▸ **Work to do**
Copy out the data below from the line containing "List all objects from smallest to largest." to the line containing "What is the pattern", both lines included, with all images left out.

▸ **Task inputs**
########
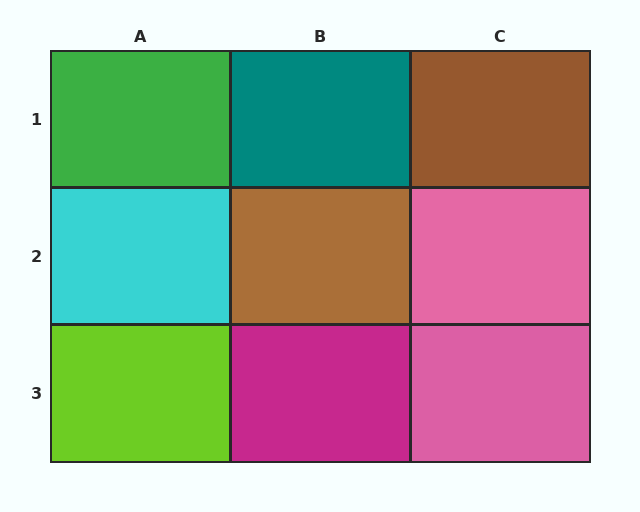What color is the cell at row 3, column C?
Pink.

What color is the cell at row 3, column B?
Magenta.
########
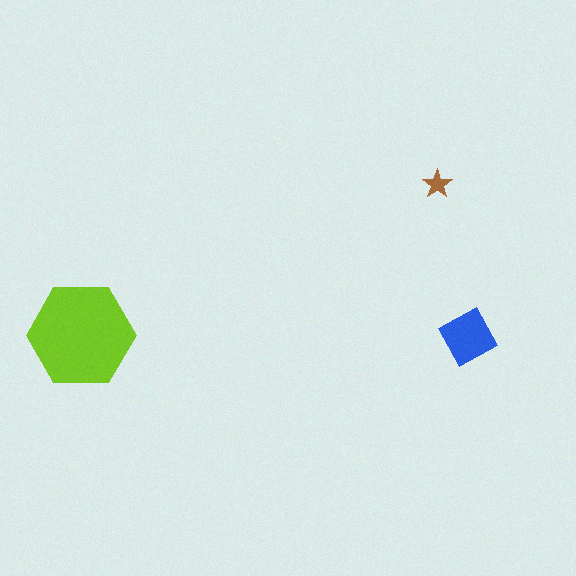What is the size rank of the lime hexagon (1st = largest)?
########
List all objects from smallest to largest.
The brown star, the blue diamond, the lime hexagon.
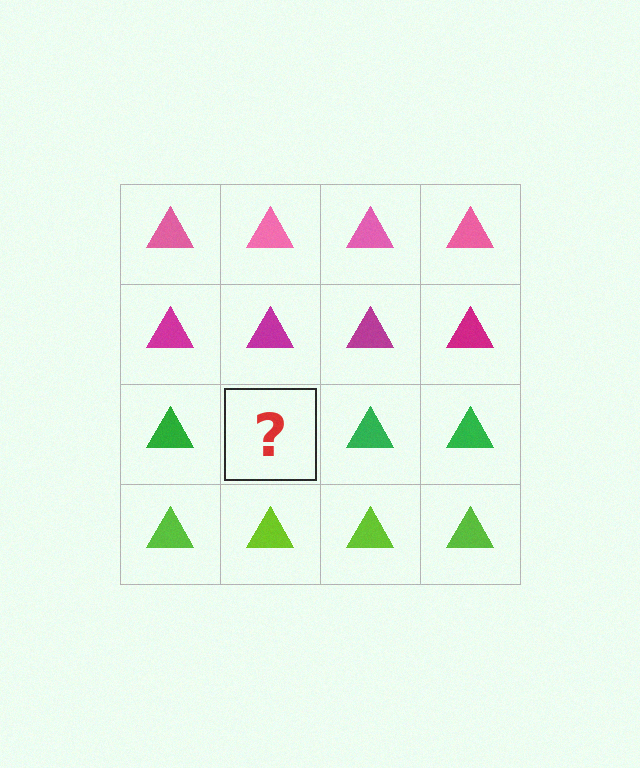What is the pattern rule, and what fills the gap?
########
▸ **The output**
List all objects from smallest to largest.
The brown star, the blue diamond, the lime hexagon.
What is the pattern rule, and what fills the gap?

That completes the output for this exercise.